→ **Recorded information**:
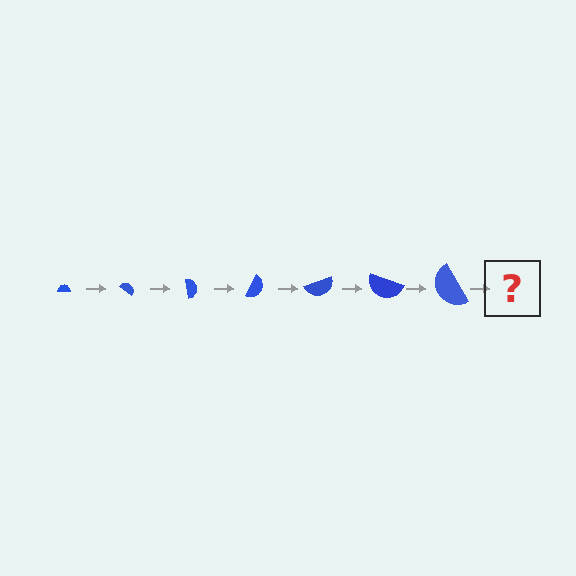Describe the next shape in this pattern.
It should be a semicircle, larger than the previous one and rotated 280 degrees clockwise from the start.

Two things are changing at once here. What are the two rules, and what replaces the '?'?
The two rules are that the semicircle grows larger each step and it rotates 40 degrees clockwise each step. The '?' should be a semicircle, larger than the previous one and rotated 280 degrees clockwise from the start.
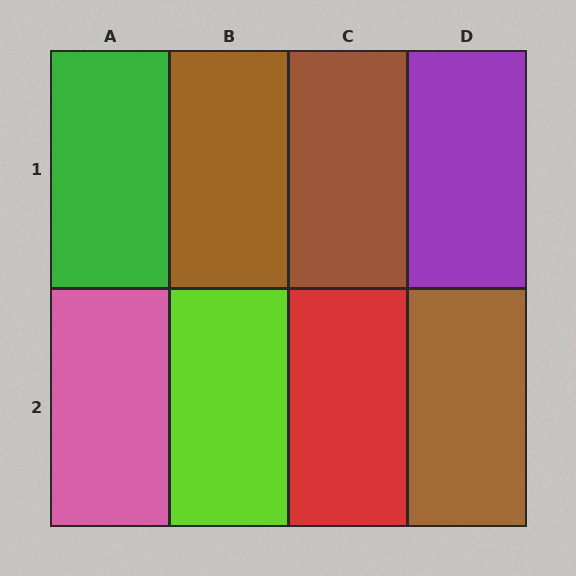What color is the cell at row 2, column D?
Brown.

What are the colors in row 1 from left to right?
Green, brown, brown, purple.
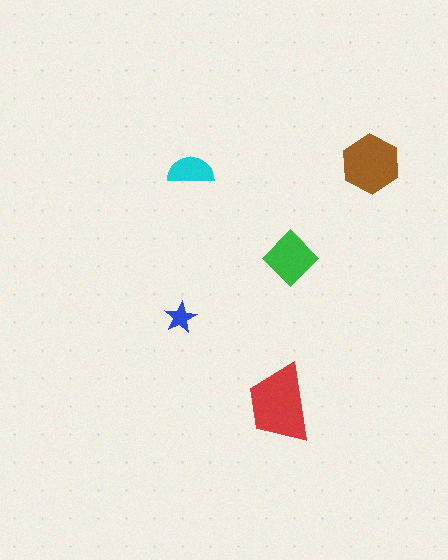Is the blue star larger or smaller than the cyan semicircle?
Smaller.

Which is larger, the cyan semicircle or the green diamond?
The green diamond.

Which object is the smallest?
The blue star.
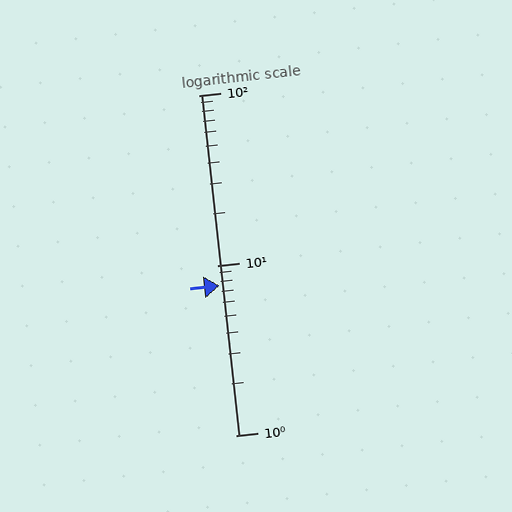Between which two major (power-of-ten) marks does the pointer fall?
The pointer is between 1 and 10.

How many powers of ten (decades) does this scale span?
The scale spans 2 decades, from 1 to 100.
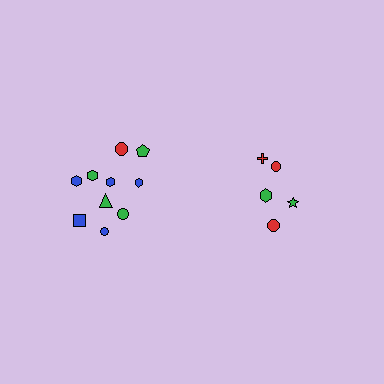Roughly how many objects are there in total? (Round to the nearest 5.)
Roughly 15 objects in total.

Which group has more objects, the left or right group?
The left group.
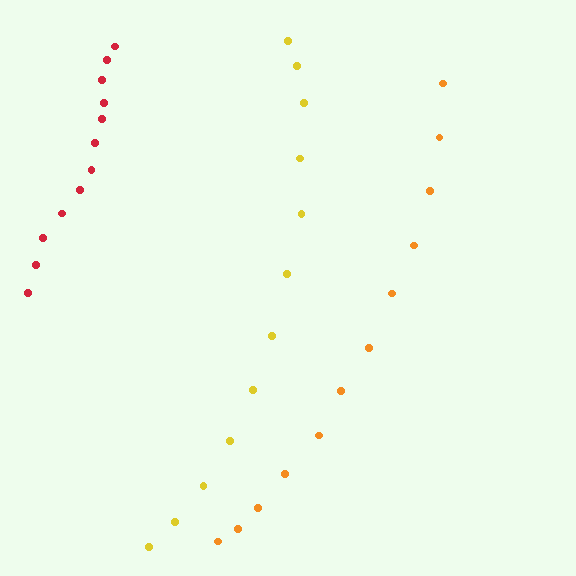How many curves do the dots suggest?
There are 3 distinct paths.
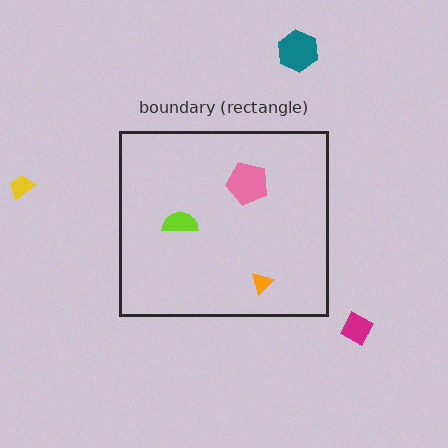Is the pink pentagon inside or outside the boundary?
Inside.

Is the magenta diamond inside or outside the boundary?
Outside.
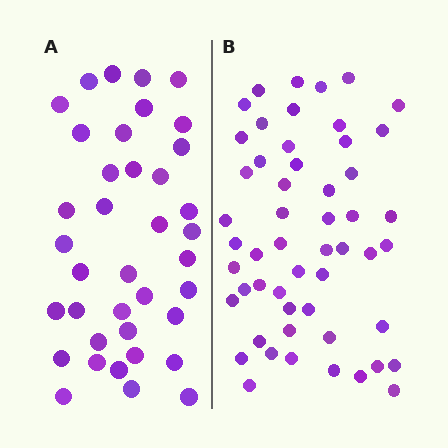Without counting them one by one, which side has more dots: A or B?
Region B (the right region) has more dots.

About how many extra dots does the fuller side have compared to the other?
Region B has approximately 15 more dots than region A.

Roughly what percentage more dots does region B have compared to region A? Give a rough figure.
About 40% more.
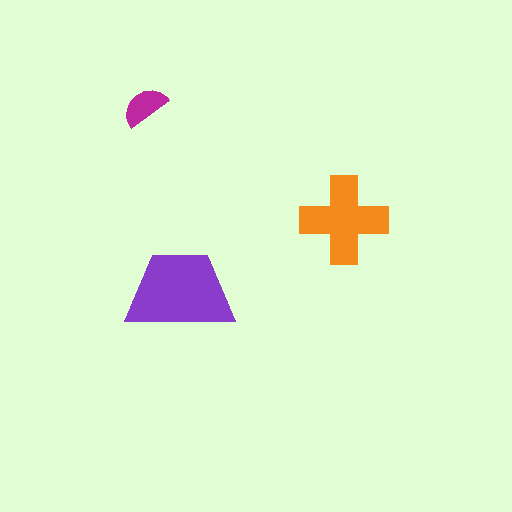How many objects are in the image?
There are 3 objects in the image.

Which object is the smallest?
The magenta semicircle.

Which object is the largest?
The purple trapezoid.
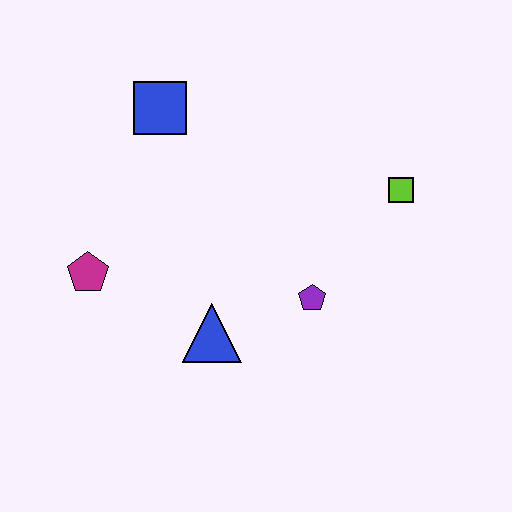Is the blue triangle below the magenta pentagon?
Yes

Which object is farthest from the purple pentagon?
The blue square is farthest from the purple pentagon.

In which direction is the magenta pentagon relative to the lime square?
The magenta pentagon is to the left of the lime square.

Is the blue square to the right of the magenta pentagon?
Yes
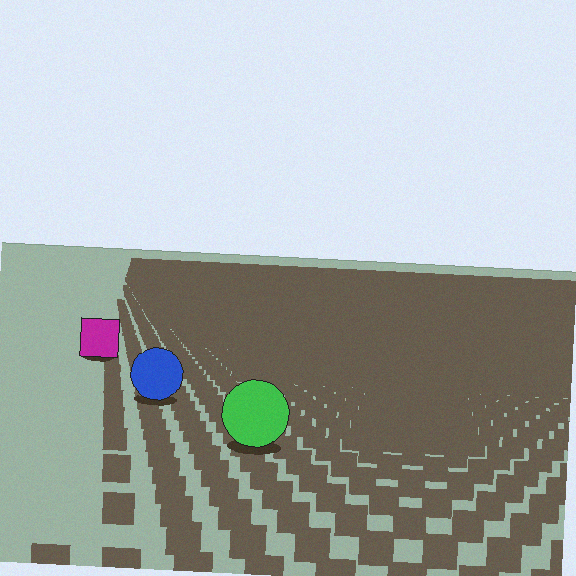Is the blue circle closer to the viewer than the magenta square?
Yes. The blue circle is closer — you can tell from the texture gradient: the ground texture is coarser near it.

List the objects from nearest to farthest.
From nearest to farthest: the green circle, the blue circle, the magenta square.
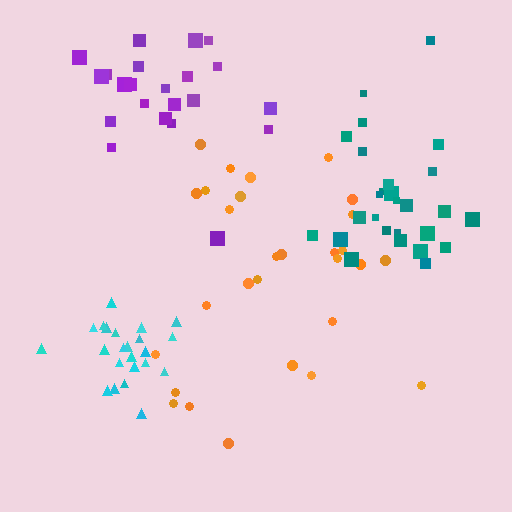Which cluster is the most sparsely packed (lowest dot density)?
Orange.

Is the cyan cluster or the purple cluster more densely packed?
Cyan.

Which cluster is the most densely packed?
Cyan.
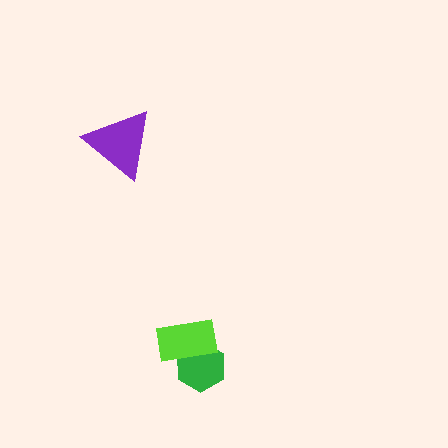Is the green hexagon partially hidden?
Yes, it is partially covered by another shape.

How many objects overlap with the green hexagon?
1 object overlaps with the green hexagon.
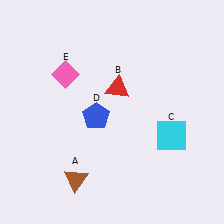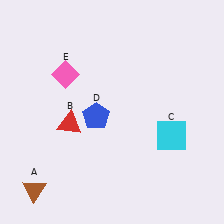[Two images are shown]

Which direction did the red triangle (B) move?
The red triangle (B) moved down and to the left.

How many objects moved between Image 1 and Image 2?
2 objects moved between the two images.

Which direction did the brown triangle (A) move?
The brown triangle (A) moved left.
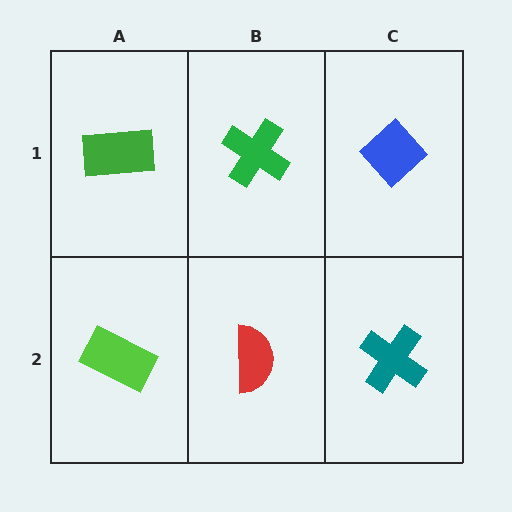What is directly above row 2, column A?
A green rectangle.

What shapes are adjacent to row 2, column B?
A green cross (row 1, column B), a lime rectangle (row 2, column A), a teal cross (row 2, column C).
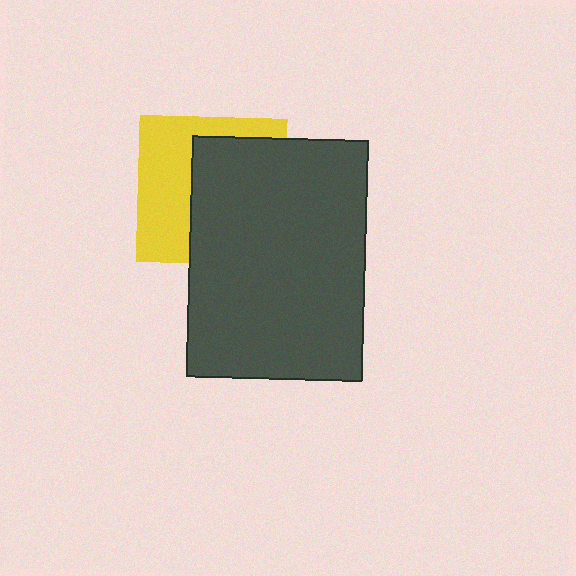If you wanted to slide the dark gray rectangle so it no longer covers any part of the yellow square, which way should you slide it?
Slide it right — that is the most direct way to separate the two shapes.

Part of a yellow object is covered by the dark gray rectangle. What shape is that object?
It is a square.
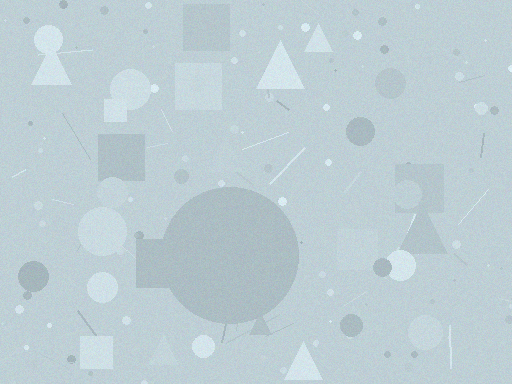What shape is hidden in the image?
A circle is hidden in the image.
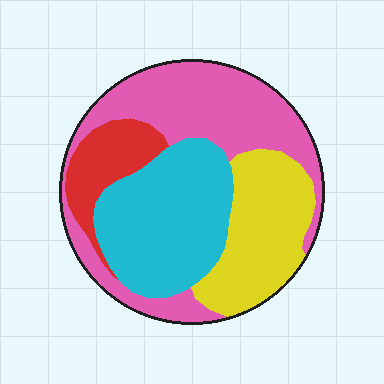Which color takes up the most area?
Pink, at roughly 35%.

→ **What to produce**:
Reproduce each record from above exactly; pictures do not belong in the copy.

→ **Written response**:
Describe the next shape in this pattern.
It should be a semicircle, larger than the previous one and rotated 280 degrees clockwise from the start.

Two things are changing at once here. What are the two rules, and what replaces the '?'?
The two rules are that the semicircle grows larger each step and it rotates 40 degrees clockwise each step. The '?' should be a semicircle, larger than the previous one and rotated 280 degrees clockwise from the start.
What color is the cell at row 2, column D?
Brown.

What are the colors in row 1 from left to right?
Green, brown, brown, purple.
Is the blue star larger or smaller than the cyan semicircle?
Smaller.

Which is larger, the cyan semicircle or the green diamond?
The green diamond.

Which object is the smallest?
The blue star.
Between which two major (power-of-ten) marks does the pointer fall?
The pointer is between 1 and 10.

How many powers of ten (decades) does this scale span?
The scale spans 2 decades, from 1 to 100.
Roughly how many objects are there in total? (Round to the nearest 5.)
Roughly 15 objects in total.

Which group has more objects, the left or right group?
The left group.
How many curves do the dots suggest?
There are 3 distinct paths.
Is the pink pentagon inside or outside the boundary?
Inside.

Is the magenta diamond inside or outside the boundary?
Outside.
Without counting them one by one, which side has more dots: A or B?
Region B (the right region) has more dots.

About how many extra dots does the fuller side have compared to the other?
Region B has approximately 15 more dots than region A.

Roughly what percentage more dots does region B have compared to region A? Give a rough figure.
About 40% more.
How many objects are in the image?
There are 3 objects in the image.

Which object is the smallest?
The magenta semicircle.

Which object is the largest?
The purple trapezoid.
Is the blue triangle below the magenta pentagon?
Yes

Which object is farthest from the purple pentagon?
The blue square is farthest from the purple pentagon.

In which direction is the magenta pentagon relative to the lime square?
The magenta pentagon is to the left of the lime square.

Is the blue square to the right of the magenta pentagon?
Yes
Is the blue circle closer to the viewer than the magenta square?
Yes. The blue circle is closer — you can tell from the texture gradient: the ground texture is coarser near it.

List the objects from nearest to farthest.
From nearest to farthest: the green circle, the blue circle, the magenta square.
Which cluster is the most sparsely packed (lowest dot density)?
Orange.

Is the cyan cluster or the purple cluster more densely packed?
Cyan.

Which cluster is the most densely packed?
Cyan.
Is the green hexagon partially hidden?
Yes, it is partially covered by another shape.

How many objects overlap with the green hexagon?
1 object overlaps with the green hexagon.
[Two images are shown]

Which direction did the red triangle (B) move?
The red triangle (B) moved down and to the left.

How many objects moved between Image 1 and Image 2?
2 objects moved between the two images.

Which direction did the brown triangle (A) move?
The brown triangle (A) moved left.
What is directly above row 2, column A?
A green rectangle.

What shapes are adjacent to row 2, column B?
A green cross (row 1, column B), a lime rectangle (row 2, column A), a teal cross (row 2, column C).
If you wanted to slide the dark gray rectangle so it no longer covers any part of the yellow square, which way should you slide it?
Slide it right — that is the most direct way to separate the two shapes.

Part of a yellow object is covered by the dark gray rectangle. What shape is that object?
It is a square.
What shape is hidden in the image?
A circle is hidden in the image.
Which color takes up the most area?
Pink, at roughly 35%.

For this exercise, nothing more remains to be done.